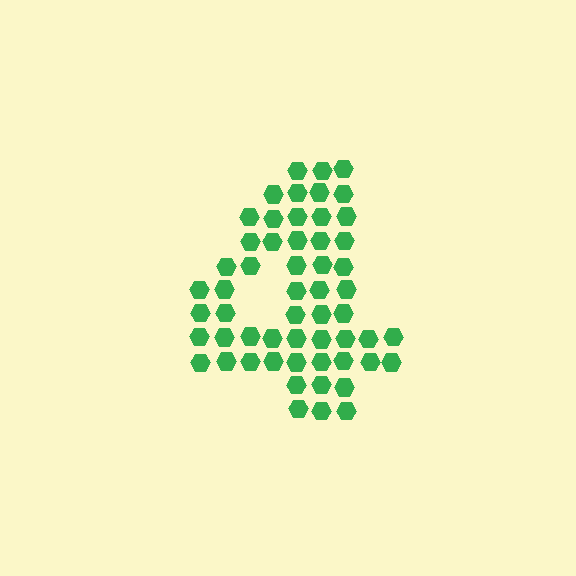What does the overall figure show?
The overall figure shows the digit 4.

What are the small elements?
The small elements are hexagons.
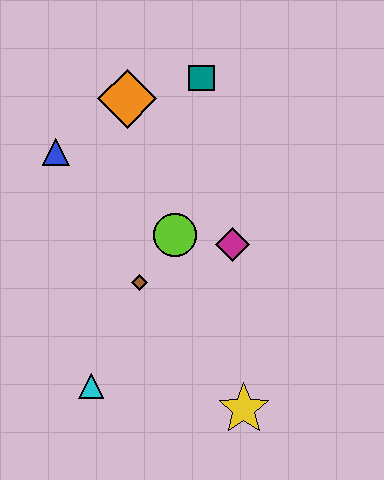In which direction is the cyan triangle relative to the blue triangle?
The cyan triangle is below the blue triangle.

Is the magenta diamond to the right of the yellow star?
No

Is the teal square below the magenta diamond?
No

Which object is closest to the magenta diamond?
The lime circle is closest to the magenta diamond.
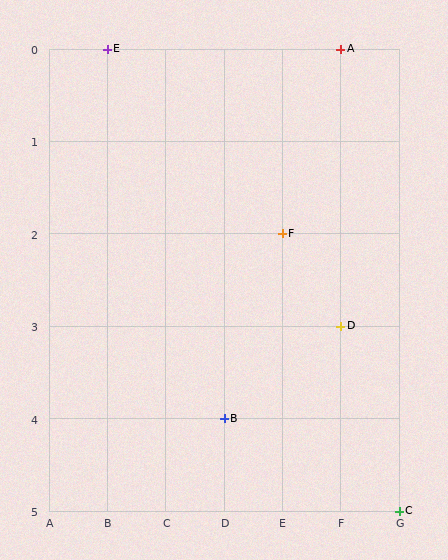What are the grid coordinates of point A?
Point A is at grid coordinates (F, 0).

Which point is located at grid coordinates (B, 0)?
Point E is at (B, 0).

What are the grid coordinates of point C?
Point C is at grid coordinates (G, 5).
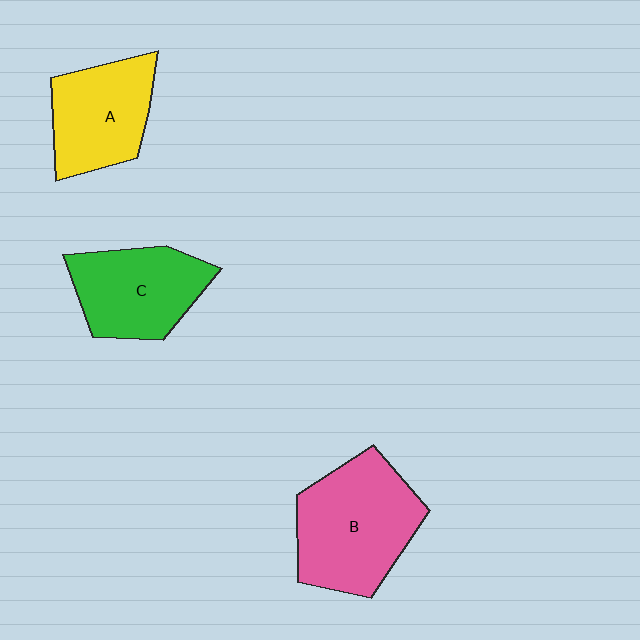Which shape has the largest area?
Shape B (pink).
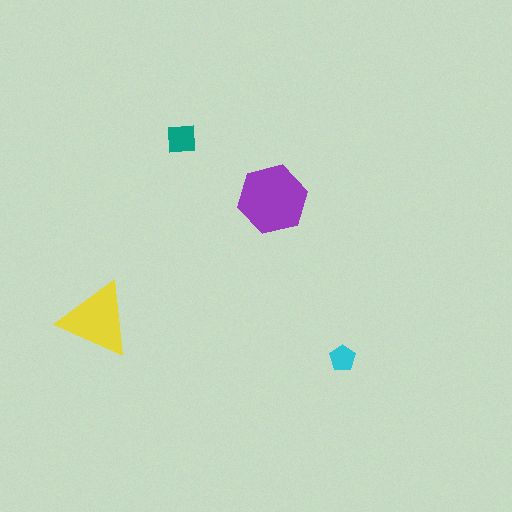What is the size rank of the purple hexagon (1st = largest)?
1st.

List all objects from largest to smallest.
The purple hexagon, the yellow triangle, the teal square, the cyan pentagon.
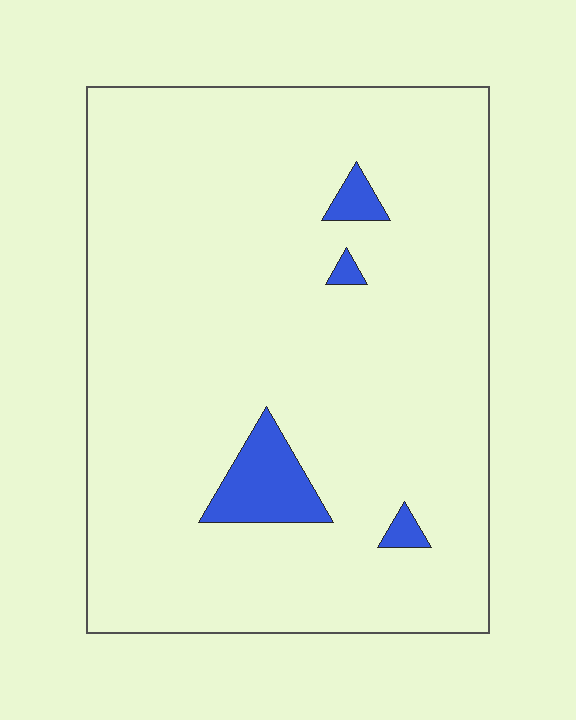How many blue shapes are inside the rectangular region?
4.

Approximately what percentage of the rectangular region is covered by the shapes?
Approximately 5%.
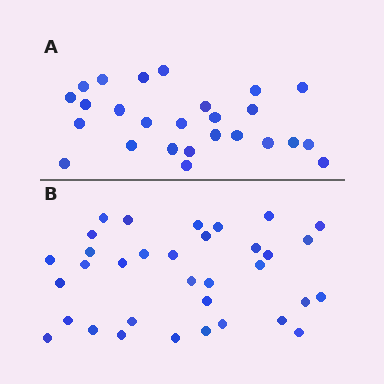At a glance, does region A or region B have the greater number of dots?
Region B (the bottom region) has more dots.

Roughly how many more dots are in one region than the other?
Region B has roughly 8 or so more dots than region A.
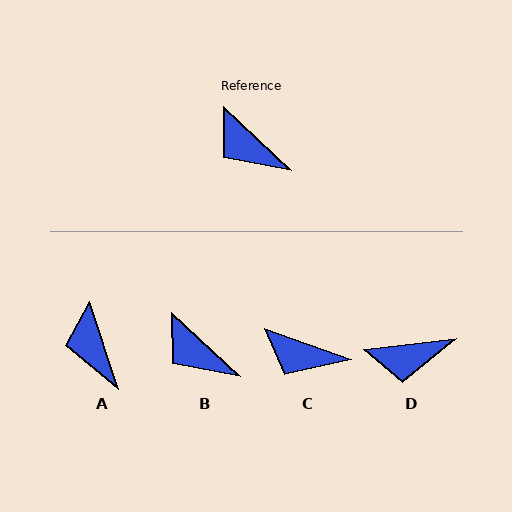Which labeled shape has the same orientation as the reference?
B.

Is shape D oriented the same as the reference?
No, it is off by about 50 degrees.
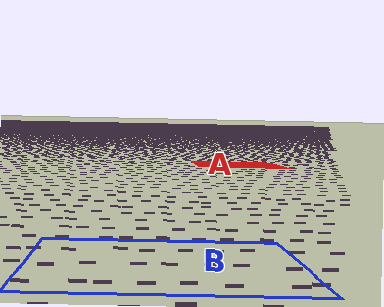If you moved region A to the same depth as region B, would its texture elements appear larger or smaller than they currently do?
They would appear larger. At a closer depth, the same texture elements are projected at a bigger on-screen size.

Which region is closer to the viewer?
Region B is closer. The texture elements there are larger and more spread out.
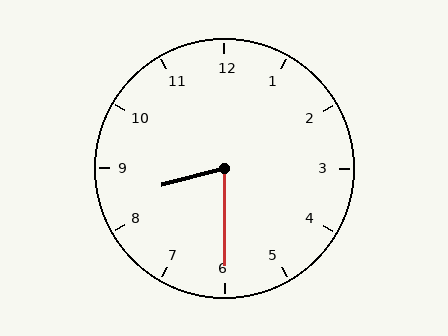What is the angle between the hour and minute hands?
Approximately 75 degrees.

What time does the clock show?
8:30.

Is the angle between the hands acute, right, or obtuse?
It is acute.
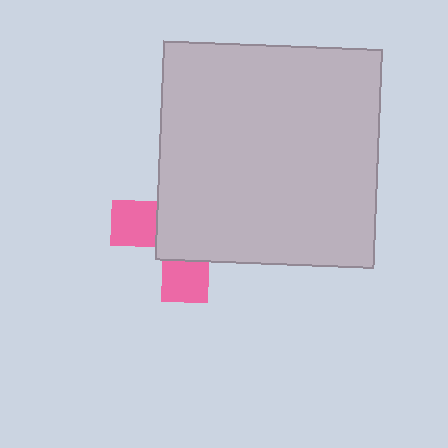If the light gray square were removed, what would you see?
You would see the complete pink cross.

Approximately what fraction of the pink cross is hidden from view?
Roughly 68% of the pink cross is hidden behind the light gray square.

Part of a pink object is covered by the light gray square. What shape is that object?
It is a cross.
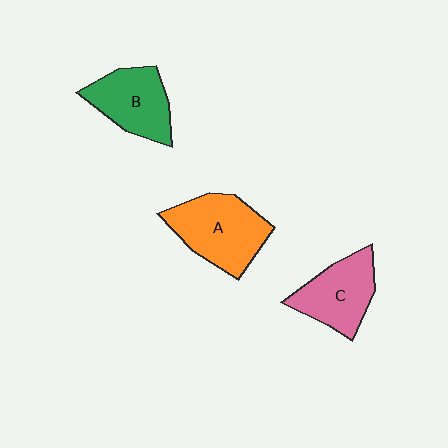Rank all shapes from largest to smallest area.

# Goal
Restate the data above word for word. Skip every picture.

# Answer to the exercise
What does the overall figure show?
The overall figure shows the digit 4.

What are the small elements?
The small elements are hexagons.
In which direction is the cyan triangle relative to the blue triangle?
The cyan triangle is below the blue triangle.

Is the magenta diamond to the right of the yellow star?
No

Is the teal square below the magenta diamond?
No

Which object is closest to the magenta diamond?
The lime circle is closest to the magenta diamond.
What are the grid coordinates of point A?
Point A is at grid coordinates (F, 0).

Which point is located at grid coordinates (B, 0)?
Point E is at (B, 0).

What are the grid coordinates of point C?
Point C is at grid coordinates (G, 5).
Which shape has the largest area?
Shape B (pink).
What is the size rank of the purple hexagon (1st = largest)?
1st.

List all objects from largest to smallest.
The purple hexagon, the yellow triangle, the teal square, the cyan pentagon.
How many blue shapes are inside the rectangular region?
4.

Approximately what percentage of the rectangular region is covered by the shapes?
Approximately 5%.
At a glance, does region A or region B have the greater number of dots?
Region B (the bottom region) has more dots.

Roughly how many more dots are in one region than the other?
Region B has roughly 8 or so more dots than region A.
Which labeled shape has the same orientation as the reference?
B.

Is shape D oriented the same as the reference?
No, it is off by about 50 degrees.
If you moved region A to the same depth as region B, would its texture elements appear larger or smaller than they currently do?
They would appear larger. At a closer depth, the same texture elements are projected at a bigger on-screen size.

Which region is closer to the viewer?
Region B is closer. The texture elements there are larger and more spread out.
What is the angle between the hour and minute hands?
Approximately 75 degrees.

What time does the clock show?
8:30.

Is the angle between the hands acute, right, or obtuse?
It is acute.
If the light gray square were removed, what would you see?
You would see the complete pink cross.

Approximately what fraction of the pink cross is hidden from view?
Roughly 68% of the pink cross is hidden behind the light gray square.

Part of a pink object is covered by the light gray square. What shape is that object?
It is a cross.
Rank all shapes from largest to smallest area.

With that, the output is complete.